### The task:
Restate exactly the lines below, from the one containing "What is the interval" through the final line, and leave out the pictures.

[Dataset entries]
--*--

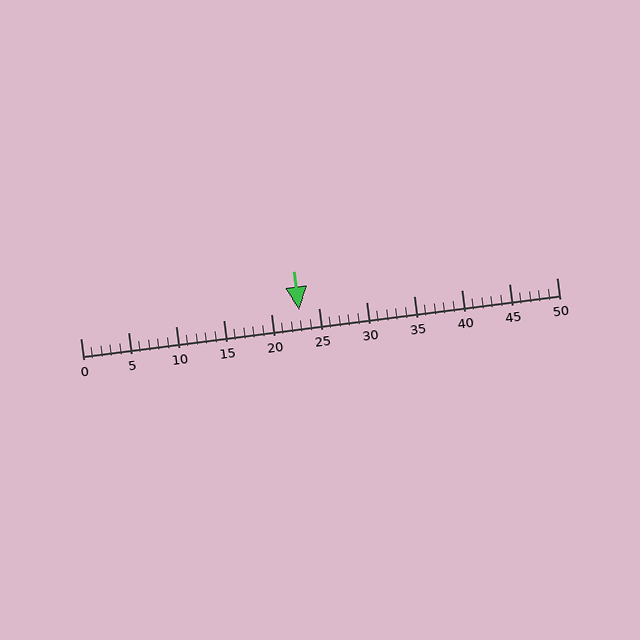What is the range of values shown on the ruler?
The ruler shows values from 0 to 50.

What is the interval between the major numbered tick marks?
The major tick marks are spaced 5 units apart.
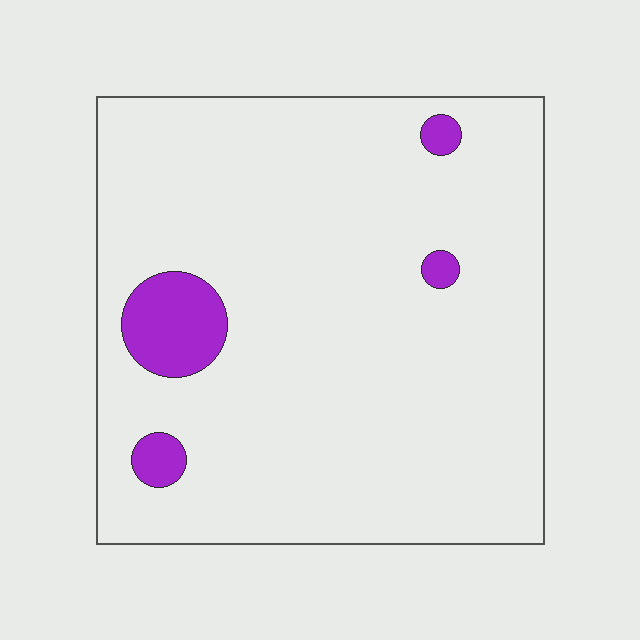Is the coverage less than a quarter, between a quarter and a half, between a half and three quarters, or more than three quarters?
Less than a quarter.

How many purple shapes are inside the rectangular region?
4.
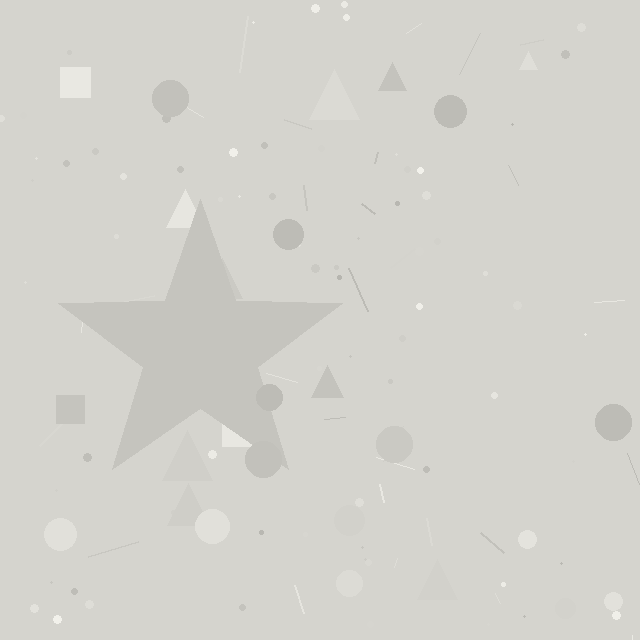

--*--

### Solution for this problem:
What is the interval between the major numbered tick marks?
The major tick marks are spaced 5 units apart.
Is the coverage less than a quarter, between a quarter and a half, between a half and three quarters, or more than three quarters?
Less than a quarter.

How many purple shapes are inside the rectangular region?
4.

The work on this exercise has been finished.